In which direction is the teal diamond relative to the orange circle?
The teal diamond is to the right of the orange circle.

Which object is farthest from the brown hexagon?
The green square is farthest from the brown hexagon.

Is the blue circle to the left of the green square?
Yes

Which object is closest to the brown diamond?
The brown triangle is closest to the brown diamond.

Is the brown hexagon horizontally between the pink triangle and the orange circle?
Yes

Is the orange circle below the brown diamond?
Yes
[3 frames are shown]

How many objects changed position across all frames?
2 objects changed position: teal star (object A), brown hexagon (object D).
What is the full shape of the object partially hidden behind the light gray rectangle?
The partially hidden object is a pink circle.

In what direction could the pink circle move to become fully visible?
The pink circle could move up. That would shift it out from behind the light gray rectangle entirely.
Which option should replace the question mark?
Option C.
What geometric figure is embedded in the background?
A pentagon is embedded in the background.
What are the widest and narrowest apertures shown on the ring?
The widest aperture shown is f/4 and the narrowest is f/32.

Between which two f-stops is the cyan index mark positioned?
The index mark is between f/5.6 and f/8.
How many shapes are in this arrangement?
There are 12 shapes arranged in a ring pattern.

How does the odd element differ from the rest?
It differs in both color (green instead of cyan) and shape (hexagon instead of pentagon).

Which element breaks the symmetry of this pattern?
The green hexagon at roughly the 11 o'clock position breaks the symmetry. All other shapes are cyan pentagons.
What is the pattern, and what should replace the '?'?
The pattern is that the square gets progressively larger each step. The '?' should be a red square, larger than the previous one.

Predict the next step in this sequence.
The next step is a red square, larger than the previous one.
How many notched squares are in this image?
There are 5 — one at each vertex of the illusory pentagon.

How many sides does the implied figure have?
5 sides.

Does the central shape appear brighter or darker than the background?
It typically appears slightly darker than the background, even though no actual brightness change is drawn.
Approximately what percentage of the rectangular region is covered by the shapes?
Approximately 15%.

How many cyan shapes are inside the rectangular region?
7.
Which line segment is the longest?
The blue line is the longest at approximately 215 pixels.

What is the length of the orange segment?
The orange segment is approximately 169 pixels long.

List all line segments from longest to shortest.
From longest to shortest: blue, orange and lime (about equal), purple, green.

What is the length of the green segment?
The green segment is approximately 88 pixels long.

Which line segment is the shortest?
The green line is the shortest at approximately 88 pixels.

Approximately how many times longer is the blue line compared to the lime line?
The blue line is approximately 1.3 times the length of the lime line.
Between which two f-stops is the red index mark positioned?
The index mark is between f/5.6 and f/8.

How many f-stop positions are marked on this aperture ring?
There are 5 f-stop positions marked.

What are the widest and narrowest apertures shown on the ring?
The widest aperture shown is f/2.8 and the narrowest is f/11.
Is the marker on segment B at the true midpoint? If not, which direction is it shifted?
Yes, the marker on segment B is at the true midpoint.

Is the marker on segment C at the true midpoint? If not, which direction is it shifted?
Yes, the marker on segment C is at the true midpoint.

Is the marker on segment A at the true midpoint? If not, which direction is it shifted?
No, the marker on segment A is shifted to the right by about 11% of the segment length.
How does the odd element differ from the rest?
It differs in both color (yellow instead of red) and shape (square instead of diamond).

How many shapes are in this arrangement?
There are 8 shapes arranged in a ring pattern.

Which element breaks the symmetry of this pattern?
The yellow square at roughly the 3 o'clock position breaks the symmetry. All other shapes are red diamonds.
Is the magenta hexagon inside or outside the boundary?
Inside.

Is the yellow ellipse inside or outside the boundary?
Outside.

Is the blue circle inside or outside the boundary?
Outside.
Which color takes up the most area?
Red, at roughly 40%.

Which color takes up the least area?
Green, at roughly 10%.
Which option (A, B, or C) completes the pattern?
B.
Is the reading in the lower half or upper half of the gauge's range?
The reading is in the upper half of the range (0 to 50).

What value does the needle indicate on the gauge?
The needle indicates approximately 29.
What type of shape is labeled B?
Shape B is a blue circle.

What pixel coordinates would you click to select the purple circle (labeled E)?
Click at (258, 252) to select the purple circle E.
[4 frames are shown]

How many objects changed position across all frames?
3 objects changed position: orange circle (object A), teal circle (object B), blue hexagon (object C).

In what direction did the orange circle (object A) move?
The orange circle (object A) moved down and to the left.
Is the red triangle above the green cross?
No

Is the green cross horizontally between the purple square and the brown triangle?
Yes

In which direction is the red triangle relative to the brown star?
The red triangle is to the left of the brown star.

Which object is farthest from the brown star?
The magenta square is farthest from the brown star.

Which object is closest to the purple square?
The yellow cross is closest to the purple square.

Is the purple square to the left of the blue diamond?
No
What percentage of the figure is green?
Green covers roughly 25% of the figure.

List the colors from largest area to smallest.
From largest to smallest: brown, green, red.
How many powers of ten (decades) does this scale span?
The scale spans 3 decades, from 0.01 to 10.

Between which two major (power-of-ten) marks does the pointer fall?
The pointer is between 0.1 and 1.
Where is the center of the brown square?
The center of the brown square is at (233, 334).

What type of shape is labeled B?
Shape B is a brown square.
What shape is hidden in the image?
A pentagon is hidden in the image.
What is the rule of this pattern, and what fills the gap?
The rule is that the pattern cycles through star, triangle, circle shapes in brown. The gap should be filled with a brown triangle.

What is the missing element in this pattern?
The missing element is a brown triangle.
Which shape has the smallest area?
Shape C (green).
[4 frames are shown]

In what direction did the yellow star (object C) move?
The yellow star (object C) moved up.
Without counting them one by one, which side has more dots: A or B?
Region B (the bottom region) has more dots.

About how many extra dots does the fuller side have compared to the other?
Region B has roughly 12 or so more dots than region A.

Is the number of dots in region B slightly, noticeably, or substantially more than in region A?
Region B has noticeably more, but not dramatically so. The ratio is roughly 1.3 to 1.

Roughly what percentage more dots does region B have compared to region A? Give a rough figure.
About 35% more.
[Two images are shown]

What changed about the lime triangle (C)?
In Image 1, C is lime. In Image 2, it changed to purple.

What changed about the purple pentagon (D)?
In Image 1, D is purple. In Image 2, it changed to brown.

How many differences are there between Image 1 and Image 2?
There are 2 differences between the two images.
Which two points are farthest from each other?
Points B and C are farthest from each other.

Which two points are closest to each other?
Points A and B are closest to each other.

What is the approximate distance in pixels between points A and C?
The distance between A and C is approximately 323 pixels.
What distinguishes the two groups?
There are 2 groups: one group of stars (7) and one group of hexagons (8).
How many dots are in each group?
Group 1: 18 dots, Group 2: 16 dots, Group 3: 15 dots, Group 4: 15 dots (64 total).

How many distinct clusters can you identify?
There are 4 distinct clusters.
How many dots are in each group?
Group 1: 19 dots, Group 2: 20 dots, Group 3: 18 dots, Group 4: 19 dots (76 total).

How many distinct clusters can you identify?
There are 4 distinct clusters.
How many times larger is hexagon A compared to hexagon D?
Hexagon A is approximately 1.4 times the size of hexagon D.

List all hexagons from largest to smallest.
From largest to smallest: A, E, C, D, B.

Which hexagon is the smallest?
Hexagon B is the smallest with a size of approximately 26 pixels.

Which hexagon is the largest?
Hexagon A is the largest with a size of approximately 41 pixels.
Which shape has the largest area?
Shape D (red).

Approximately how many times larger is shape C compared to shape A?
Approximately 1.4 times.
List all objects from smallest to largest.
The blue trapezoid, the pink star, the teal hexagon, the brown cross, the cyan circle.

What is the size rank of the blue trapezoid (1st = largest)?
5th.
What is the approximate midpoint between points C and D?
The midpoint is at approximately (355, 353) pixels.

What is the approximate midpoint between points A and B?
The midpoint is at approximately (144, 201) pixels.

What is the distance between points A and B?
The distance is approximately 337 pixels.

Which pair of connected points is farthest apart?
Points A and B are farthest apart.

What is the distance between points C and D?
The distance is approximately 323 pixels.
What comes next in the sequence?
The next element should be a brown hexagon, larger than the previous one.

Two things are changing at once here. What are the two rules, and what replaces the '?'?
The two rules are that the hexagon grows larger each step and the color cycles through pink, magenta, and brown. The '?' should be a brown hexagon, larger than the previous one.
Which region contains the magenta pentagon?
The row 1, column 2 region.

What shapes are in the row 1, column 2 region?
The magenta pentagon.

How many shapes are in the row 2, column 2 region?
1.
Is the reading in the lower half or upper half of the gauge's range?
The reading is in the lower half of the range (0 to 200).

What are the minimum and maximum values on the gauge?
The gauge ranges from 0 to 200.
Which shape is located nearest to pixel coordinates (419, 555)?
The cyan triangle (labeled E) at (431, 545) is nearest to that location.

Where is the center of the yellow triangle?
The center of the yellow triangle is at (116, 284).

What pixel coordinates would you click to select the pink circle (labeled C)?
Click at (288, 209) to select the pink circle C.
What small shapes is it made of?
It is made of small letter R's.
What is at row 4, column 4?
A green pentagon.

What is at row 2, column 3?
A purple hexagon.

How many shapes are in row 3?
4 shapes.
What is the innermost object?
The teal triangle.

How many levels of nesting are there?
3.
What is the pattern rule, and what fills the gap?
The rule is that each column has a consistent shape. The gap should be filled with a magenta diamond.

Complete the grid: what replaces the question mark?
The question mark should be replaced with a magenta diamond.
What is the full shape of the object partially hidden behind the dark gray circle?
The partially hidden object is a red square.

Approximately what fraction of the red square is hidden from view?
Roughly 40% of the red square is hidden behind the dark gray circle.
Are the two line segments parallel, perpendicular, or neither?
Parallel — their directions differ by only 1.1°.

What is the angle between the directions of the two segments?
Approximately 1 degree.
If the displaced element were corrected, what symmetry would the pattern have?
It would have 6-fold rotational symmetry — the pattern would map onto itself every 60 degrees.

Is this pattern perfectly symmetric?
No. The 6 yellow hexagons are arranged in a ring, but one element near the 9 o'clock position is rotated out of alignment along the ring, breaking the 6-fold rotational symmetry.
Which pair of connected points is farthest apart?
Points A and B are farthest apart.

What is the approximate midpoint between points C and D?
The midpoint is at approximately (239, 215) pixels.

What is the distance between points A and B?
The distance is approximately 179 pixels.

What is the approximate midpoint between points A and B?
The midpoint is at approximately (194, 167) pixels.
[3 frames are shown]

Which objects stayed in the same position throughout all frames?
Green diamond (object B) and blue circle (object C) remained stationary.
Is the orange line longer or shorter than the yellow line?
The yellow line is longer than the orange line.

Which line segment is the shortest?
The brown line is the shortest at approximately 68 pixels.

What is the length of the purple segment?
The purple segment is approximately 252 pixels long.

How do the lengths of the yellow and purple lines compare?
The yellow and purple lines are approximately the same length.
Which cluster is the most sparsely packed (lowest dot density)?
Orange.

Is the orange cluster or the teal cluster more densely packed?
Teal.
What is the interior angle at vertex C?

WORK TO DO: Give back, unchanged, every line from the one with "Is the orange cluster" to the end of the entries above.

FULL SOLUTION:
Is the orange cluster or the teal cluster more densely packed?
Teal.
What is the interior angle at vertex C?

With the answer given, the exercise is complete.